### Do this
Reproduce every entry below precisely. Pictures are excluded from the copy.

[Records excerpted from a collection]
# # # # #

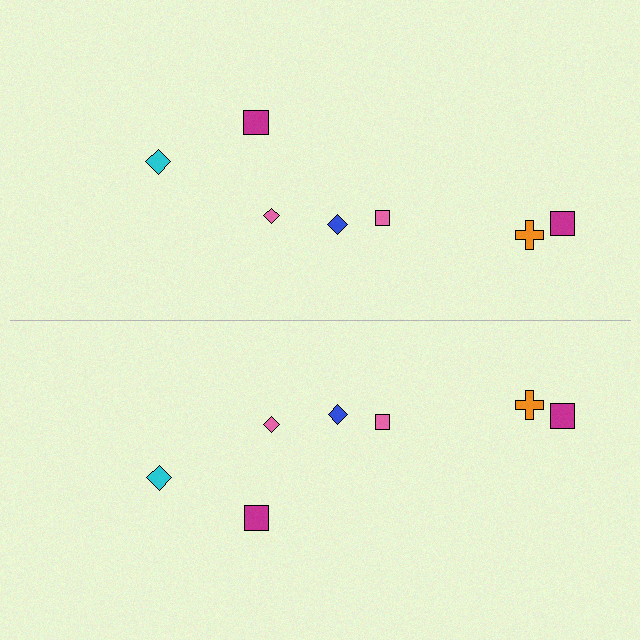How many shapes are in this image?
There are 14 shapes in this image.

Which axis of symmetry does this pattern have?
The pattern has a horizontal axis of symmetry running through the center of the image.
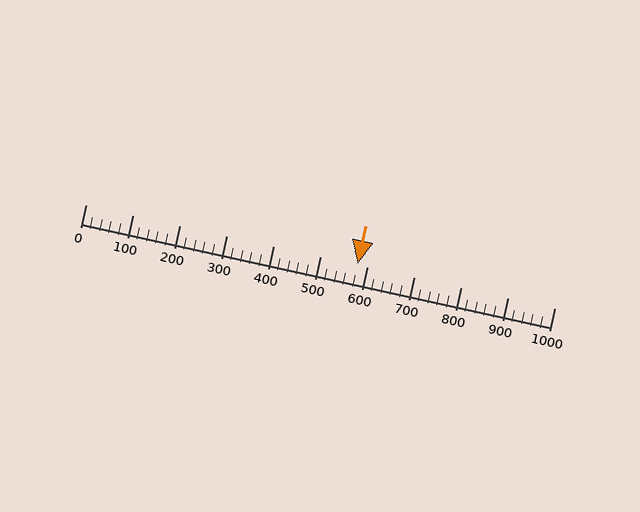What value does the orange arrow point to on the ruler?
The orange arrow points to approximately 580.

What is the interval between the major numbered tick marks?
The major tick marks are spaced 100 units apart.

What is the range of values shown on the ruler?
The ruler shows values from 0 to 1000.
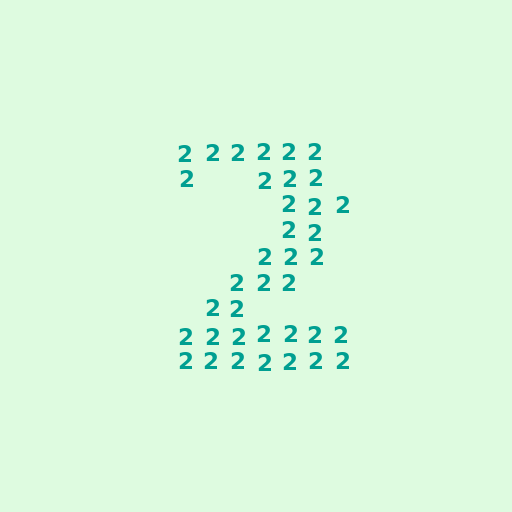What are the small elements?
The small elements are digit 2's.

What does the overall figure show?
The overall figure shows the digit 2.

# # # # #

### Task result
How many shapes are in this image?
There are 14 shapes in this image.

Which axis of symmetry does this pattern have?
The pattern has a horizontal axis of symmetry running through the center of the image.
What value does the orange arrow point to on the ruler?
The orange arrow points to approximately 580.

What is the interval between the major numbered tick marks?
The major tick marks are spaced 100 units apart.

What is the range of values shown on the ruler?
The ruler shows values from 0 to 1000.
What are the small elements?
The small elements are digit 2's.

What does the overall figure show?
The overall figure shows the digit 2.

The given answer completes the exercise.